Visual perception records:
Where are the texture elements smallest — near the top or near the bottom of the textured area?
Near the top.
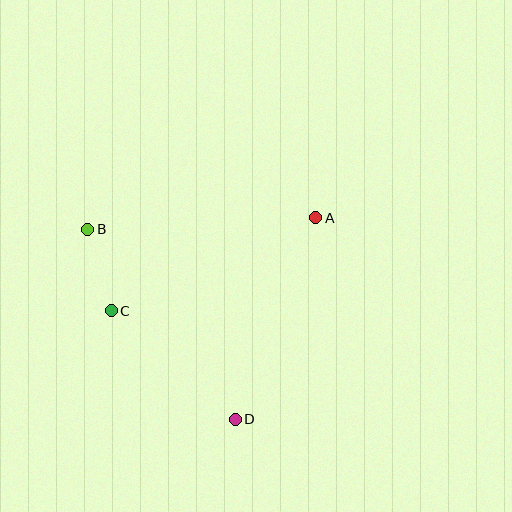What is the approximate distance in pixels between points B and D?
The distance between B and D is approximately 241 pixels.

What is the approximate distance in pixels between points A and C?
The distance between A and C is approximately 225 pixels.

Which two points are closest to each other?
Points B and C are closest to each other.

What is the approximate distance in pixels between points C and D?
The distance between C and D is approximately 165 pixels.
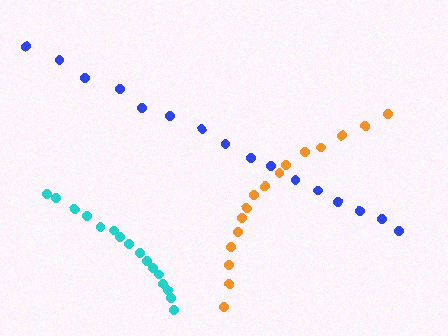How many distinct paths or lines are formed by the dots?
There are 3 distinct paths.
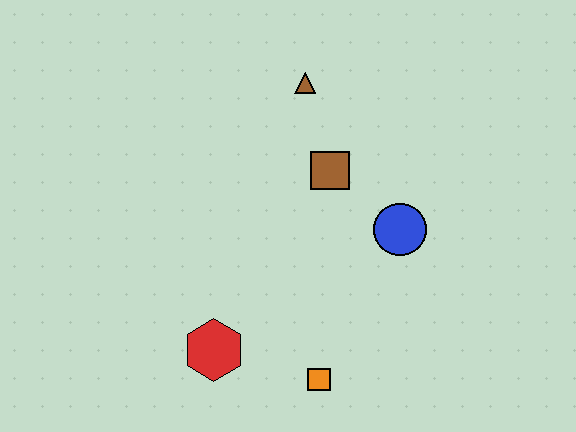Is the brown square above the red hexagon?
Yes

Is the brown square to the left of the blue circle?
Yes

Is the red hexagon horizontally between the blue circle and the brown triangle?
No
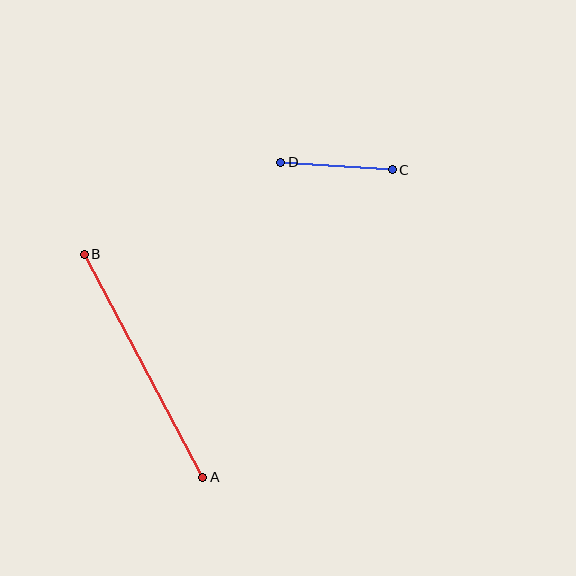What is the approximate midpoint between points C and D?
The midpoint is at approximately (336, 166) pixels.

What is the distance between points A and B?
The distance is approximately 252 pixels.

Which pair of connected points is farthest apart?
Points A and B are farthest apart.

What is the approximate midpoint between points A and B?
The midpoint is at approximately (144, 366) pixels.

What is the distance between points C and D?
The distance is approximately 112 pixels.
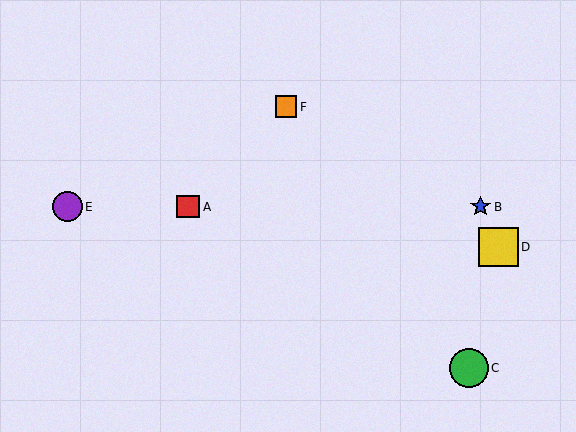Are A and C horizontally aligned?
No, A is at y≈207 and C is at y≈368.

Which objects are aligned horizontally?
Objects A, B, E are aligned horizontally.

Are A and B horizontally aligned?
Yes, both are at y≈207.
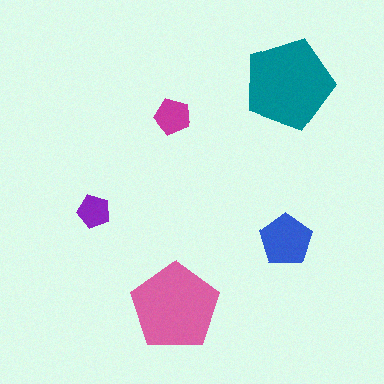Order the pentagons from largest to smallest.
the teal one, the pink one, the blue one, the magenta one, the purple one.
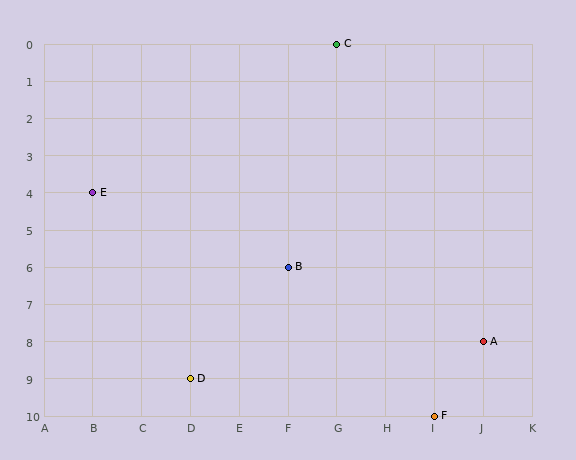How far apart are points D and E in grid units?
Points D and E are 2 columns and 5 rows apart (about 5.4 grid units diagonally).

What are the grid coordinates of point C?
Point C is at grid coordinates (G, 0).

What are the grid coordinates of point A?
Point A is at grid coordinates (J, 8).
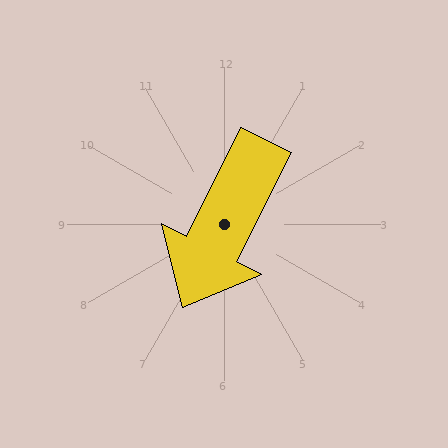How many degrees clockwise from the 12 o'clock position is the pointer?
Approximately 207 degrees.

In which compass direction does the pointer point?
Southwest.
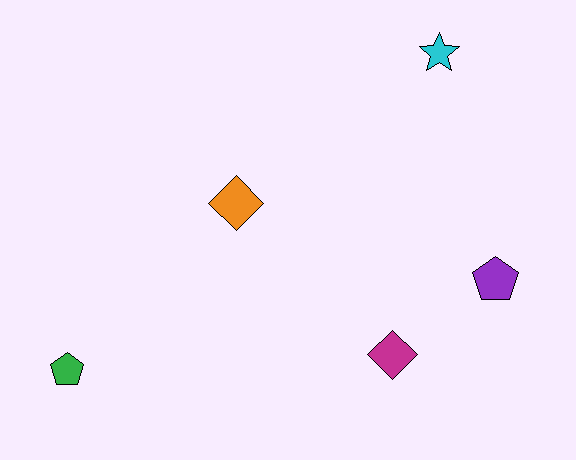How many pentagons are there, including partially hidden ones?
There are 2 pentagons.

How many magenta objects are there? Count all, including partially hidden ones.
There is 1 magenta object.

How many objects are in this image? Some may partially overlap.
There are 5 objects.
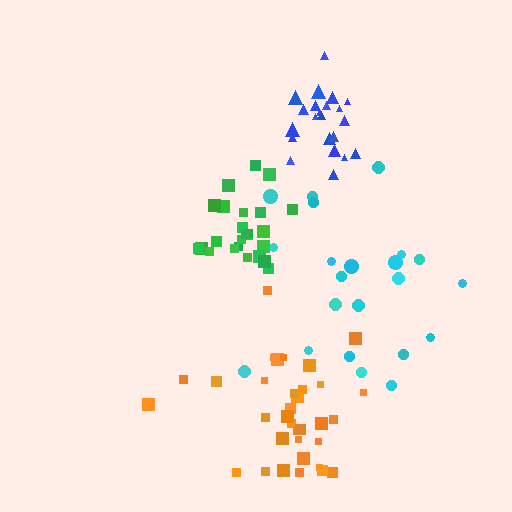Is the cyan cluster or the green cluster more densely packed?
Green.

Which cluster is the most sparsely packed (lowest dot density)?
Cyan.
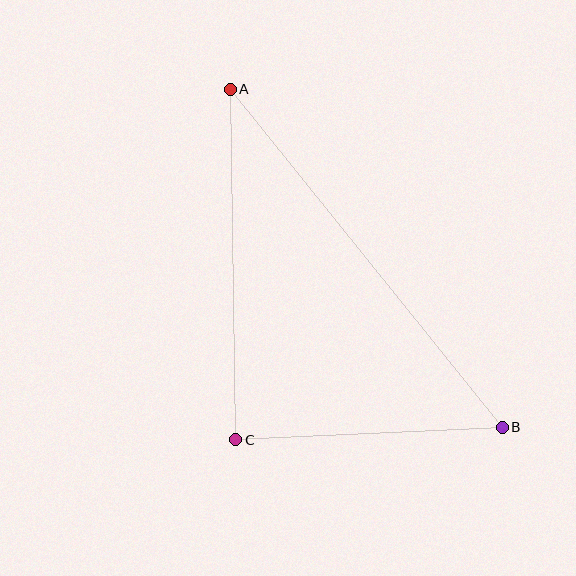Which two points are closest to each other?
Points B and C are closest to each other.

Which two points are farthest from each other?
Points A and B are farthest from each other.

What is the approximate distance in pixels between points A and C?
The distance between A and C is approximately 351 pixels.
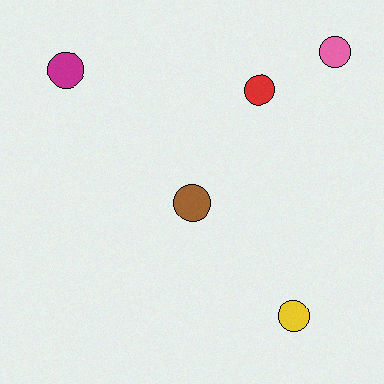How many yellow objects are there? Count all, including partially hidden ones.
There is 1 yellow object.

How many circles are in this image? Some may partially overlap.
There are 5 circles.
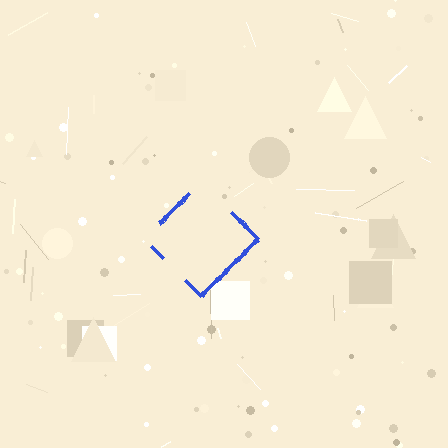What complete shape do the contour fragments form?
The contour fragments form a diamond.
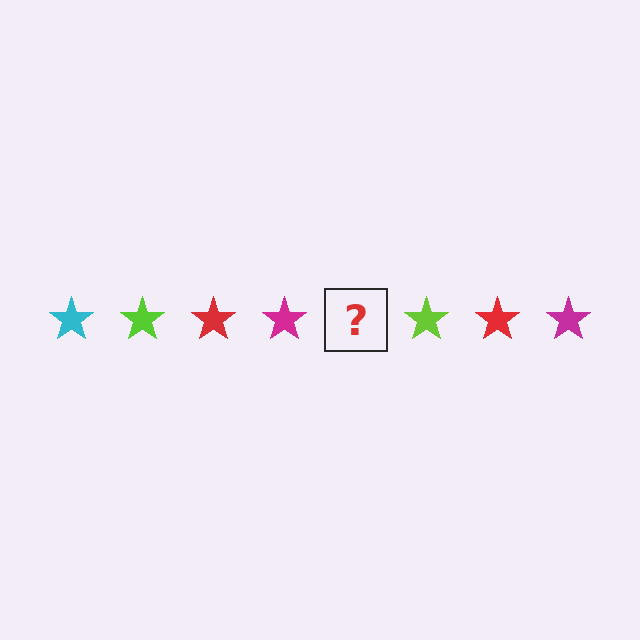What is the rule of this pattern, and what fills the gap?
The rule is that the pattern cycles through cyan, lime, red, magenta stars. The gap should be filled with a cyan star.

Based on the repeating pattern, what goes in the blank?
The blank should be a cyan star.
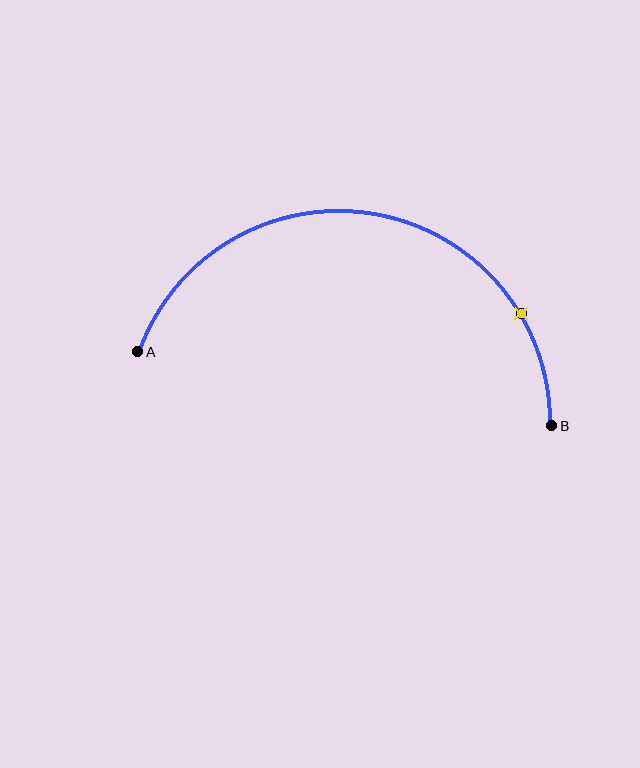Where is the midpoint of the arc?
The arc midpoint is the point on the curve farthest from the straight line joining A and B. It sits above that line.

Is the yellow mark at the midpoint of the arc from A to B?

## TASK INSTRUCTIONS:
Print each of the records above exactly as written, leaving no picture in the copy.

## WRITTEN ANSWER:
Where are the texture elements smallest — near the top or near the bottom of the textured area?
Near the top.
What is the approximate distance in pixels between points B and D?
The distance between B and D is approximately 241 pixels.

What is the approximate distance in pixels between points A and C?
The distance between A and C is approximately 225 pixels.

Which two points are closest to each other?
Points B and C are closest to each other.

What is the approximate distance in pixels between points C and D?
The distance between C and D is approximately 165 pixels.
How many distinct paths or lines are formed by the dots?
There are 3 distinct paths.
Is the brown square above the red hexagon?
Yes

Is the brown square to the left of the blue circle?
Yes

Is the red hexagon horizontally between the blue circle and the brown triangle?
No
What is the approximate midpoint between points C and D?
The midpoint is at approximately (336, 166) pixels.

What is the distance between points A and B?
The distance is approximately 252 pixels.

Which pair of connected points is farthest apart?
Points A and B are farthest apart.

What is the approximate midpoint between points A and B?
The midpoint is at approximately (144, 366) pixels.

What is the distance between points C and D?
The distance is approximately 112 pixels.
Are A and C horizontally aligned?
No, A is at y≈207 and C is at y≈368.

Which objects are aligned horizontally?
Objects A, B, E are aligned horizontally.

Are A and B horizontally aligned?
Yes, both are at y≈207.
Order the pentagons from largest to smallest.
the teal one, the pink one, the blue one, the magenta one, the purple one.
How far apart are points D and E in grid units?
Points D and E are 2 columns and 5 rows apart (about 5.4 grid units diagonally).

What are the grid coordinates of point C?
Point C is at grid coordinates (G, 0).

What are the grid coordinates of point A?
Point A is at grid coordinates (J, 8).
How many degrees clockwise from the 12 o'clock position is the pointer?
Approximately 207 degrees.

In which compass direction does the pointer point?
Southwest.
How many pentagons are there, including partially hidden ones?
There are 2 pentagons.

How many magenta objects are there? Count all, including partially hidden ones.
There is 1 magenta object.

How many objects are in this image? Some may partially overlap.
There are 5 objects.
Is the cyan cluster or the green cluster more densely packed?
Green.

Which cluster is the most sparsely packed (lowest dot density)?
Cyan.
Which two points are closest to each other?
Points B and C are closest to each other.

Which two points are farthest from each other?
Points A and B are farthest from each other.

What is the approximate distance in pixels between points A and C?
The distance between A and C is approximately 351 pixels.
How many yellow objects are there? Count all, including partially hidden ones.
There is 1 yellow object.

How many circles are in this image? Some may partially overlap.
There are 5 circles.
What complete shape do the contour fragments form?
The contour fragments form a diamond.
What is the rule of this pattern, and what fills the gap?
The rule is that the pattern cycles through cyan, lime, red, magenta stars. The gap should be filled with a cyan star.

Based on the repeating pattern, what goes in the blank?
The blank should be a cyan star.
Where is the midpoint of the arc?
The arc midpoint is the point on the curve farthest from the straight line joining A and B. It sits above that line.

Is the yellow mark at the midpoint of the arc from A to B?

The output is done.